What is required — Go through the listing and set it down exactly, leaving out its pictures.

'''

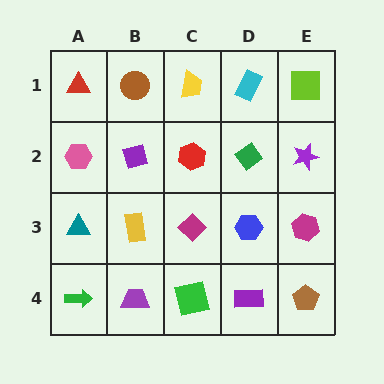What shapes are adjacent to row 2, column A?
A red triangle (row 1, column A), a teal triangle (row 3, column A), a purple diamond (row 2, column B).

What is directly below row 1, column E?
A purple star.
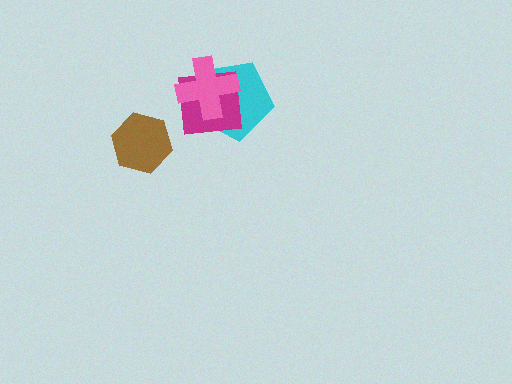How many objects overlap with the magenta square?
2 objects overlap with the magenta square.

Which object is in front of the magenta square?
The pink cross is in front of the magenta square.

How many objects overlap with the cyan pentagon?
2 objects overlap with the cyan pentagon.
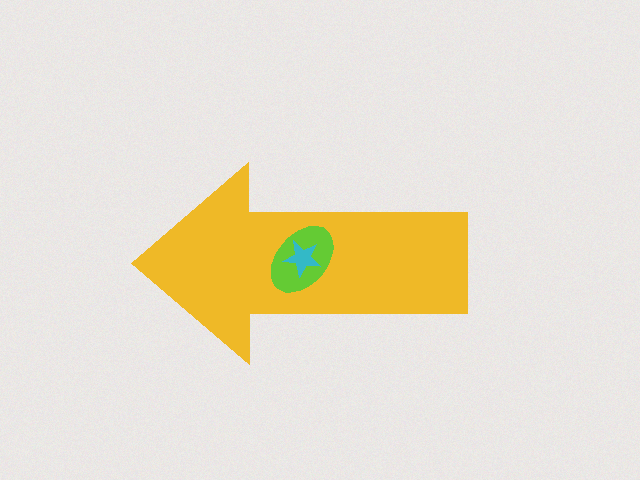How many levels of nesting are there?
3.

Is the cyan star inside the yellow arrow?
Yes.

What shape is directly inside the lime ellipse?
The cyan star.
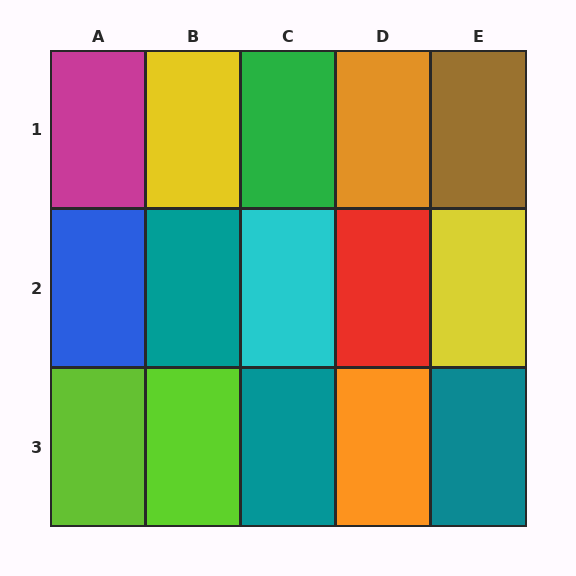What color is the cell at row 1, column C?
Green.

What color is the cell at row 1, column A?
Magenta.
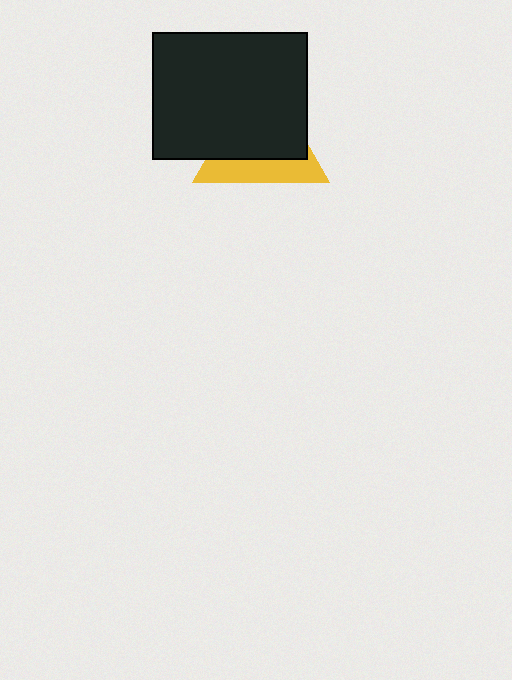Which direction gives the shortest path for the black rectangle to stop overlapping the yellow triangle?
Moving up gives the shortest separation.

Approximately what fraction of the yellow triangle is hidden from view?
Roughly 63% of the yellow triangle is hidden behind the black rectangle.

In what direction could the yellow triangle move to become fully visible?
The yellow triangle could move down. That would shift it out from behind the black rectangle entirely.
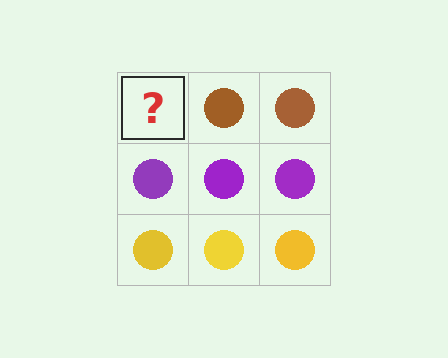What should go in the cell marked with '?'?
The missing cell should contain a brown circle.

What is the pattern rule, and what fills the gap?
The rule is that each row has a consistent color. The gap should be filled with a brown circle.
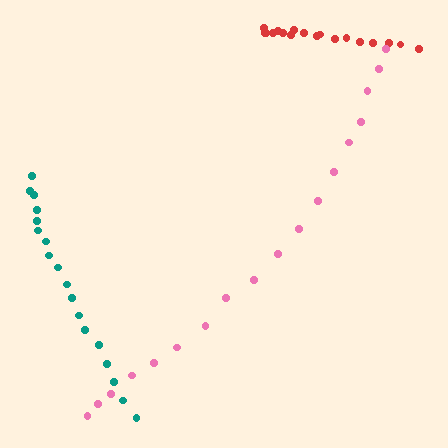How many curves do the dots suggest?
There are 3 distinct paths.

'''

Finished task —
What shapes are adjacent to row 2, column A?
A red triangle (row 1, column A), a teal triangle (row 3, column A), a purple diamond (row 2, column B).

What is directly below row 1, column E?
A purple star.
How many objects overlap with the magenta square?
2 objects overlap with the magenta square.

Which object is in front of the magenta square?
The pink cross is in front of the magenta square.

How many objects overlap with the cyan pentagon?
2 objects overlap with the cyan pentagon.
How many levels of nesting are there?
3.

Is the cyan star inside the yellow arrow?
Yes.

What shape is directly inside the lime ellipse?
The cyan star.
What color is the cell at row 1, column C?
Green.

What color is the cell at row 1, column A?
Magenta.
Which direction gives the shortest path for the black rectangle to stop overlapping the yellow triangle?
Moving up gives the shortest separation.

Approximately what fraction of the yellow triangle is hidden from view?
Roughly 63% of the yellow triangle is hidden behind the black rectangle.

In what direction could the yellow triangle move to become fully visible?
The yellow triangle could move down. That would shift it out from behind the black rectangle entirely.
What should go in the cell marked with '?'?
The missing cell should contain a brown circle.

What is the pattern rule, and what fills the gap?
The rule is that each row has a consistent color. The gap should be filled with a brown circle.
How many curves do the dots suggest?
There are 3 distinct paths.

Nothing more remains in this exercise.